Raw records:
┄┄┄┄┄┄

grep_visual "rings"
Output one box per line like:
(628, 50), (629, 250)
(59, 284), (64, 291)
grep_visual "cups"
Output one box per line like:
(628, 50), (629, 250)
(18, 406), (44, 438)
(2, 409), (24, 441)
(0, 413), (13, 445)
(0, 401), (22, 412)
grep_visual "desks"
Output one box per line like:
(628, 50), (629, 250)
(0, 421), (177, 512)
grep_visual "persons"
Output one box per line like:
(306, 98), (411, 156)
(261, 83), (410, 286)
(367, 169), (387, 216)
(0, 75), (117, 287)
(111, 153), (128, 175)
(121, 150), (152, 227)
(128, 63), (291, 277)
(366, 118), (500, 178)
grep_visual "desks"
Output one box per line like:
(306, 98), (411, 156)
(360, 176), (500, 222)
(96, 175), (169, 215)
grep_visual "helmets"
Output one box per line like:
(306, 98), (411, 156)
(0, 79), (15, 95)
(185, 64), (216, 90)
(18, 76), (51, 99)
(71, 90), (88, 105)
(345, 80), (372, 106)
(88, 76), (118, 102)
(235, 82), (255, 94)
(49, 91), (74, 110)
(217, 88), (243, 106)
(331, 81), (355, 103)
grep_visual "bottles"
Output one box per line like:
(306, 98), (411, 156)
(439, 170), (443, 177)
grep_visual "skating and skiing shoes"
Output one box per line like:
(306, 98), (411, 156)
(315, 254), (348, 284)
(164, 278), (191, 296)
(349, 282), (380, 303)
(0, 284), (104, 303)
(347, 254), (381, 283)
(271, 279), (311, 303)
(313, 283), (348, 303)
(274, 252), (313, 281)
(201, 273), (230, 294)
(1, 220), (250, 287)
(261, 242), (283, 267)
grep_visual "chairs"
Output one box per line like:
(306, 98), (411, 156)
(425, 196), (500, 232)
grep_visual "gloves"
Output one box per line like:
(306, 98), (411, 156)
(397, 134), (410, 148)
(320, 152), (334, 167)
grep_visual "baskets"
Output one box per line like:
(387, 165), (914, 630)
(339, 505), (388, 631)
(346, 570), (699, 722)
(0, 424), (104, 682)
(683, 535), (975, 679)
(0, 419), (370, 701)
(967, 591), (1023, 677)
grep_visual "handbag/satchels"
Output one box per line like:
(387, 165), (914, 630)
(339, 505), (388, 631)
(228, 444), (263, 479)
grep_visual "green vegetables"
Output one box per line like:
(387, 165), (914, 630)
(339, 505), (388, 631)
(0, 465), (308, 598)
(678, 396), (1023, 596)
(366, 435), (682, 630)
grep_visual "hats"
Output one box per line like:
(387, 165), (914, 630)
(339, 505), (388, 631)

┄┄┄┄┄┄

EXERCISE INSTRUCTIONS: Could you return, word for word, the lines running from the start of the raw records through the line holding "(0, 401), (22, 412)", with both ends included?

RIGHT ANSWER:
grep_visual "rings"
Output one box per line like:
(628, 50), (629, 250)
(59, 284), (64, 291)
grep_visual "cups"
Output one box per line like:
(628, 50), (629, 250)
(18, 406), (44, 438)
(2, 409), (24, 441)
(0, 413), (13, 445)
(0, 401), (22, 412)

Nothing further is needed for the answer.